> WORK TO DO
Reproduce the lines from the one bearing "Estimate angle C in degrees." through the one bearing "How does the", inclusive. Copy them exactly; include no other line.

-------- DATA SECTION --------

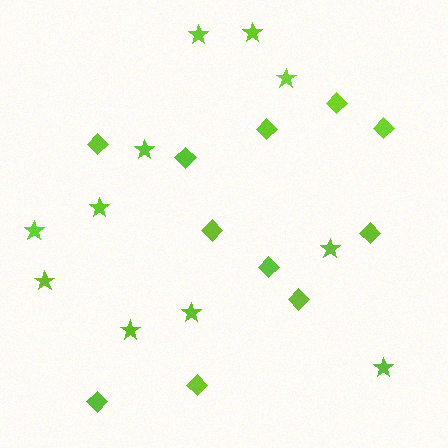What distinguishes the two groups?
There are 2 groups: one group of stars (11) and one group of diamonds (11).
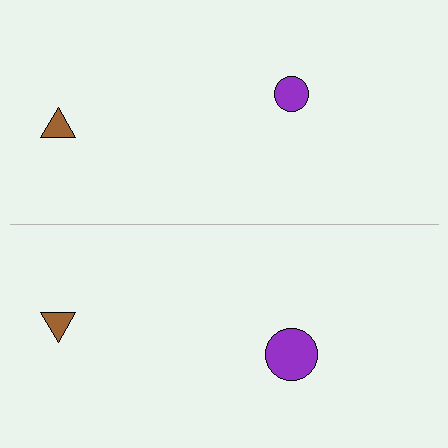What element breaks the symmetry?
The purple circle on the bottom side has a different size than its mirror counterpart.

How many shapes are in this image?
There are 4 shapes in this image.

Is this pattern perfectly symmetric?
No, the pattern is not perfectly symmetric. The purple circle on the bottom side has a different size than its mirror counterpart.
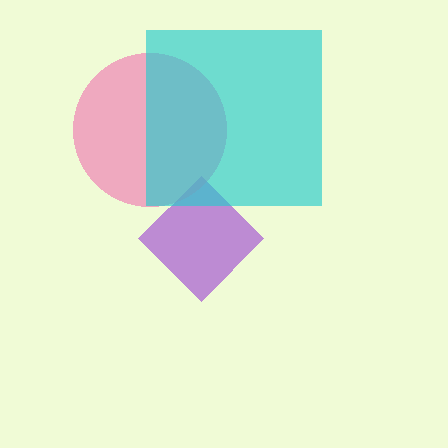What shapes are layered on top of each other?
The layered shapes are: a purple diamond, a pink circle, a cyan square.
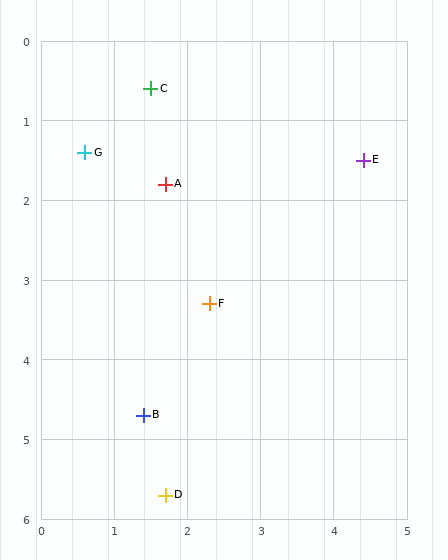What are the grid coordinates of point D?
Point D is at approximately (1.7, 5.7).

--------
-------- DATA SECTION --------

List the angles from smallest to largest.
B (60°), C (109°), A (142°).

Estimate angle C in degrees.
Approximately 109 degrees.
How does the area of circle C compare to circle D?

--------

> EXERCISE ANSWER
Estimate angle C in degrees.
Approximately 109 degrees.
How does the area of circle C compare to circle D?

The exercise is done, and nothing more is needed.